Geometric perception data
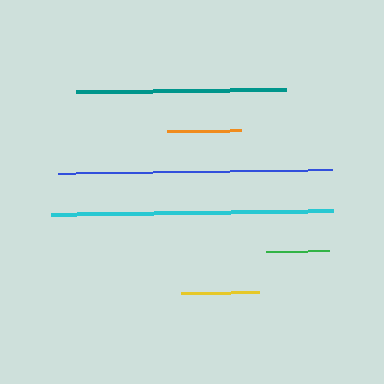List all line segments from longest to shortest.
From longest to shortest: cyan and blue (about equal), teal, yellow and orange (about equal), green.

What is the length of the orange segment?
The orange segment is approximately 74 pixels long.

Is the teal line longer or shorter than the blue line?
The blue line is longer than the teal line.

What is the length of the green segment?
The green segment is approximately 63 pixels long.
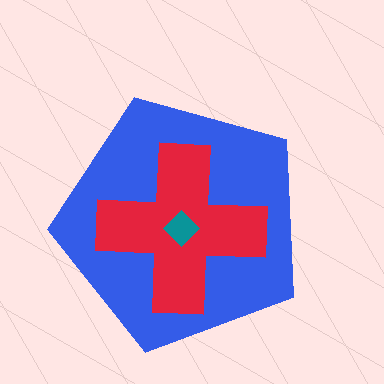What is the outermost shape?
The blue pentagon.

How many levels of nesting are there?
3.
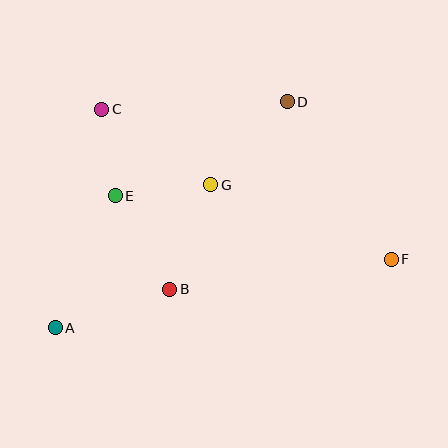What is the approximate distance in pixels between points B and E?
The distance between B and E is approximately 108 pixels.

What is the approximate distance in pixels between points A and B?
The distance between A and B is approximately 120 pixels.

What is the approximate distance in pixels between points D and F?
The distance between D and F is approximately 189 pixels.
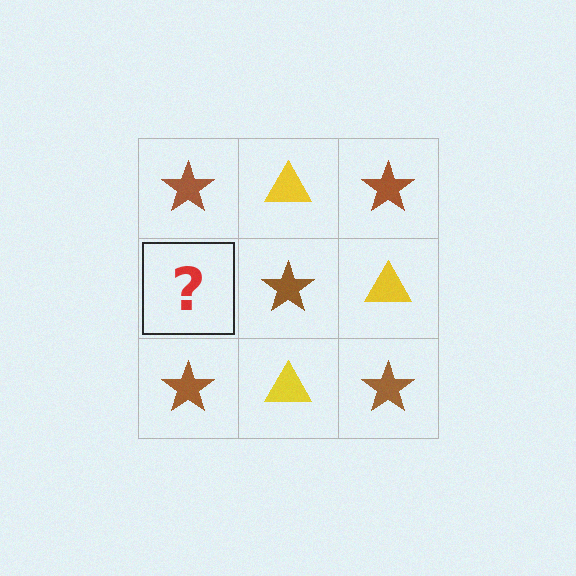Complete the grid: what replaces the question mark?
The question mark should be replaced with a yellow triangle.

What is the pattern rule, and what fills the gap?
The rule is that it alternates brown star and yellow triangle in a checkerboard pattern. The gap should be filled with a yellow triangle.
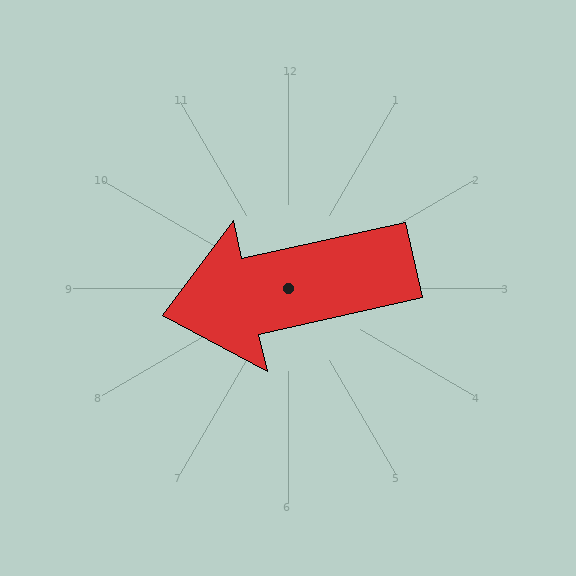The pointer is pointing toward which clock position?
Roughly 9 o'clock.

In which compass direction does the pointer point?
West.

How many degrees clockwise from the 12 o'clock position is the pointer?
Approximately 257 degrees.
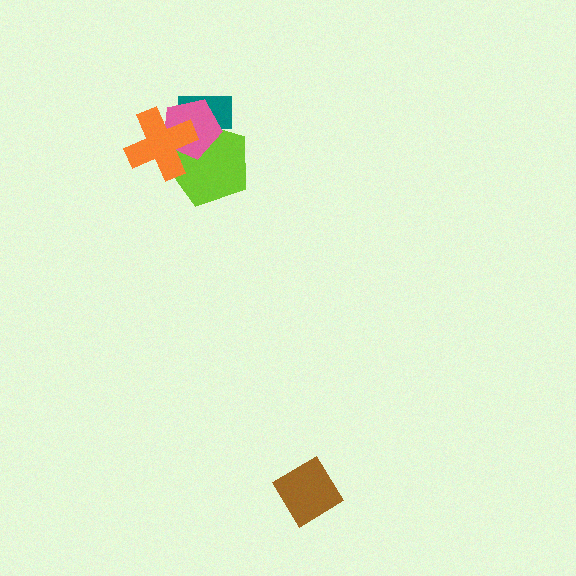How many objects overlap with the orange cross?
3 objects overlap with the orange cross.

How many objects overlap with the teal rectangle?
3 objects overlap with the teal rectangle.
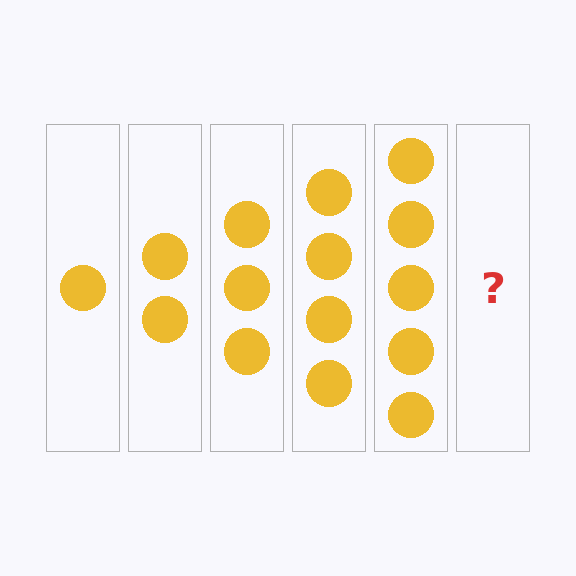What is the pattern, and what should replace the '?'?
The pattern is that each step adds one more circle. The '?' should be 6 circles.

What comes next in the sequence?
The next element should be 6 circles.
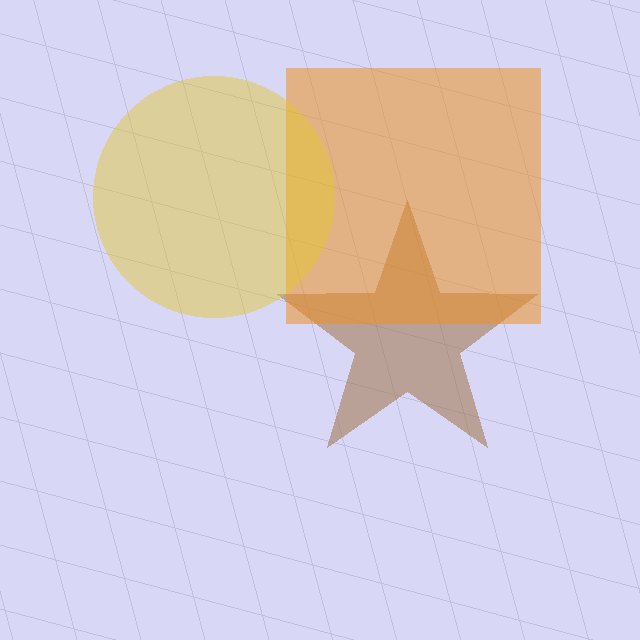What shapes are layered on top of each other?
The layered shapes are: a brown star, an orange square, a yellow circle.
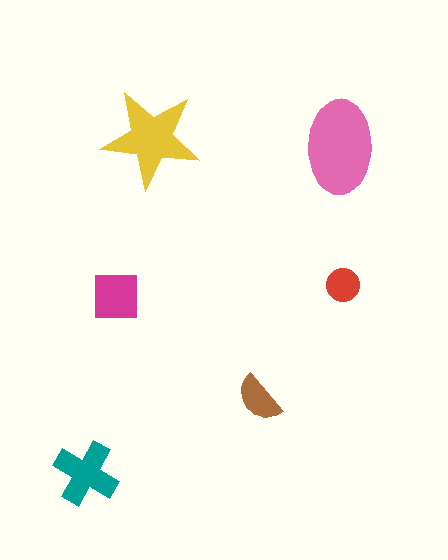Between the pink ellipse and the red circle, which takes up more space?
The pink ellipse.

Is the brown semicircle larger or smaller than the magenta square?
Smaller.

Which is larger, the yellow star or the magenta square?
The yellow star.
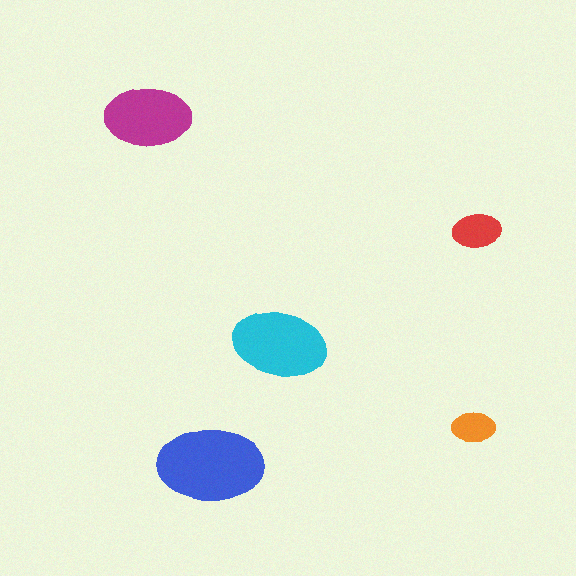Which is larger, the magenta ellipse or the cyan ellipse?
The cyan one.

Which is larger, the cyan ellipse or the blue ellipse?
The blue one.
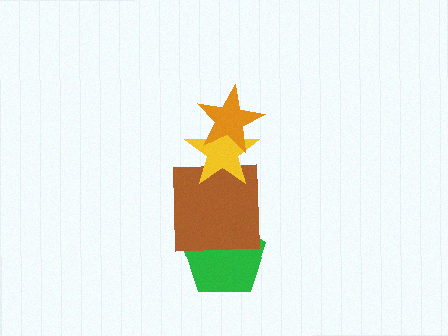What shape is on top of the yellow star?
The orange star is on top of the yellow star.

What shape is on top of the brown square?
The yellow star is on top of the brown square.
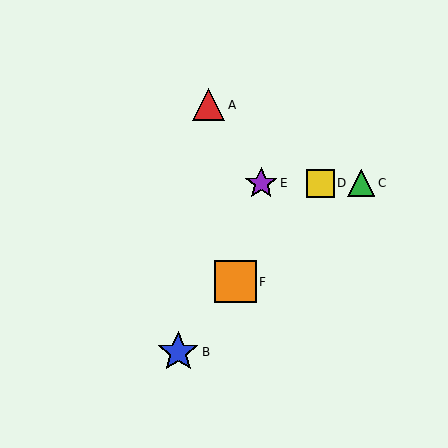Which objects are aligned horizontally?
Objects C, D, E are aligned horizontally.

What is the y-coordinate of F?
Object F is at y≈282.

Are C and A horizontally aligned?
No, C is at y≈183 and A is at y≈105.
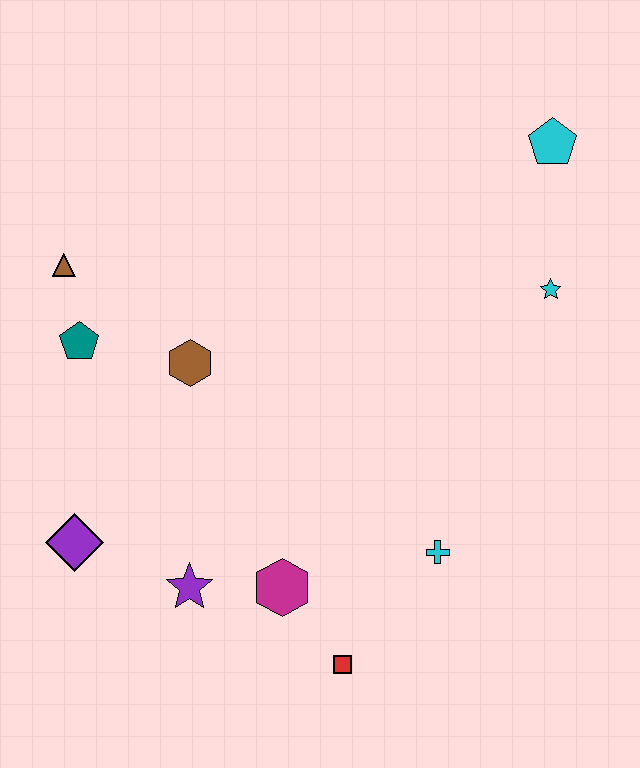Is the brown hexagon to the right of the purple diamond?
Yes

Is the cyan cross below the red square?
No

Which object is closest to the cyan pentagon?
The cyan star is closest to the cyan pentagon.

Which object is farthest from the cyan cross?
The brown triangle is farthest from the cyan cross.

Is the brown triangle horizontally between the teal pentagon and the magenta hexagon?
No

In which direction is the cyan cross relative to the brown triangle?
The cyan cross is to the right of the brown triangle.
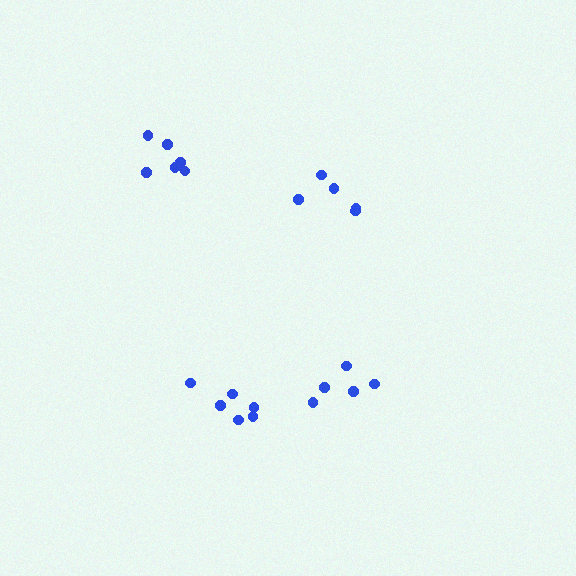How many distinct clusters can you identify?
There are 4 distinct clusters.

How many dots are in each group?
Group 1: 6 dots, Group 2: 7 dots, Group 3: 5 dots, Group 4: 5 dots (23 total).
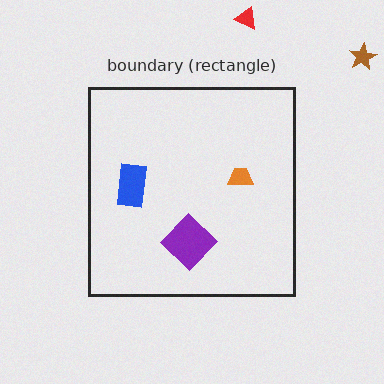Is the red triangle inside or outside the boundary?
Outside.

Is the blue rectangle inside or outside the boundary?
Inside.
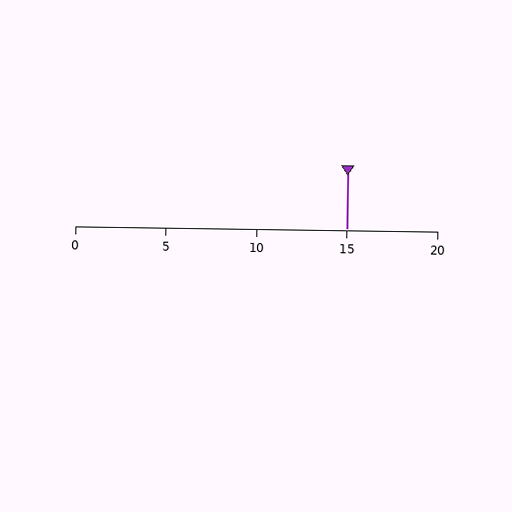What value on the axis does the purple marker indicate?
The marker indicates approximately 15.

Brief
Reproduce the listing above from the line that contains "Is the blue" through its final line, exactly and with nothing added. Omit the images.

Answer to this problem
Is the blue rectangle inside or outside the boundary?
Inside.
What value on the axis does the purple marker indicate?
The marker indicates approximately 15.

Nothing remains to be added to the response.